Repeat exactly, and only, the lines from the one that contains "How many objects are in the image?" through the one that contains "What changed about the green circle (B)?", both ends included.

------ DATA EXCERPTS ------

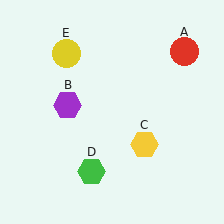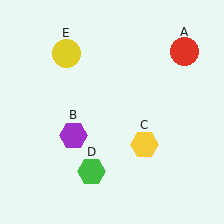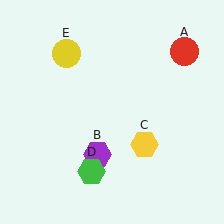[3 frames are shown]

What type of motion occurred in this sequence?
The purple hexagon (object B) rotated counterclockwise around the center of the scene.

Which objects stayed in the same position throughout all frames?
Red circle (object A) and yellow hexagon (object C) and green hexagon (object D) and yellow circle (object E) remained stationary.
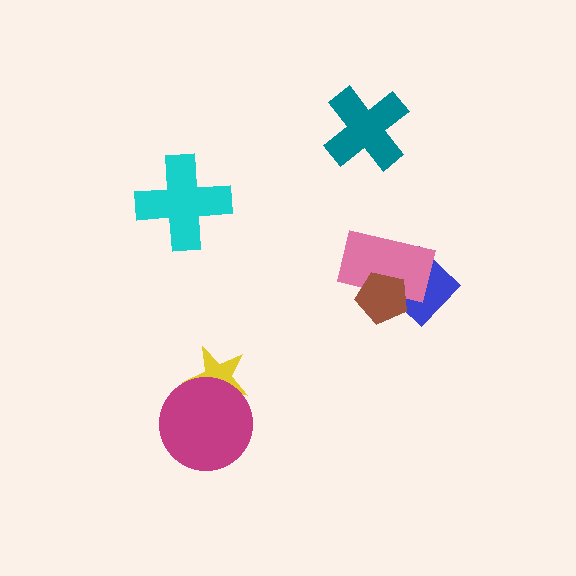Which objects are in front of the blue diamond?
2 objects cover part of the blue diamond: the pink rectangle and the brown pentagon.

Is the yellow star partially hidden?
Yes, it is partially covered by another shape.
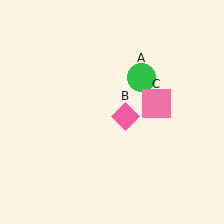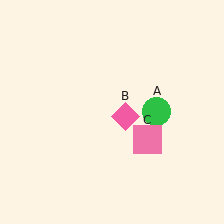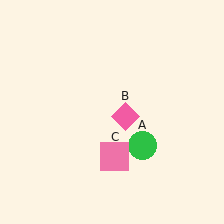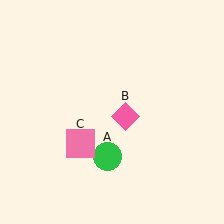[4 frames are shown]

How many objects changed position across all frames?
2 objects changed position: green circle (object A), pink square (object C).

------
------ DATA EXCERPTS ------

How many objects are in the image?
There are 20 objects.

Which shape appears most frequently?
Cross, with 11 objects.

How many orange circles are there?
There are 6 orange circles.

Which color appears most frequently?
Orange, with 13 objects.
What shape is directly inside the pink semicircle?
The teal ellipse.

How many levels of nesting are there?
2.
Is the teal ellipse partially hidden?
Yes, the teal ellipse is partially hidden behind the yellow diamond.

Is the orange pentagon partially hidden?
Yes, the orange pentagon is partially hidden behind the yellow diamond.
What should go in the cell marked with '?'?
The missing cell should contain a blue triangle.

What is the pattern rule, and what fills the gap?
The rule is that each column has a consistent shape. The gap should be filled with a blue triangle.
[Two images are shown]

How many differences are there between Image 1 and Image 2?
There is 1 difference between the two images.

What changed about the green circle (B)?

------
------ DATA EXCERPTS ------

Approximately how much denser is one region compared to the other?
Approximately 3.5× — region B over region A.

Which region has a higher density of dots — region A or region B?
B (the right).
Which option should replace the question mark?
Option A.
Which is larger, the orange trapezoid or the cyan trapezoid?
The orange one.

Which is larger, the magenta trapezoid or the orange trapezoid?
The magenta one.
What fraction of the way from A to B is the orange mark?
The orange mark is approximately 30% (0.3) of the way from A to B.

------

**FINISHED EXERCISE**
How many objects are in the image?
There are 20 objects.

Which shape appears most frequently?
Cross, with 11 objects.

How many orange circles are there?
There are 6 orange circles.

Which color appears most frequently?
Orange, with 13 objects.
What shape is directly inside the pink semicircle?
The teal ellipse.

How many levels of nesting are there?
2.
Is the teal ellipse partially hidden?
Yes, the teal ellipse is partially hidden behind the yellow diamond.

Is the orange pentagon partially hidden?
Yes, the orange pentagon is partially hidden behind the yellow diamond.
What should go in the cell marked with '?'?
The missing cell should contain a blue triangle.

What is the pattern rule, and what fills the gap?
The rule is that each column has a consistent shape. The gap should be filled with a blue triangle.
[Two images are shown]

How many differences are there between Image 1 and Image 2?
There is 1 difference between the two images.

What changed about the green circle (B)?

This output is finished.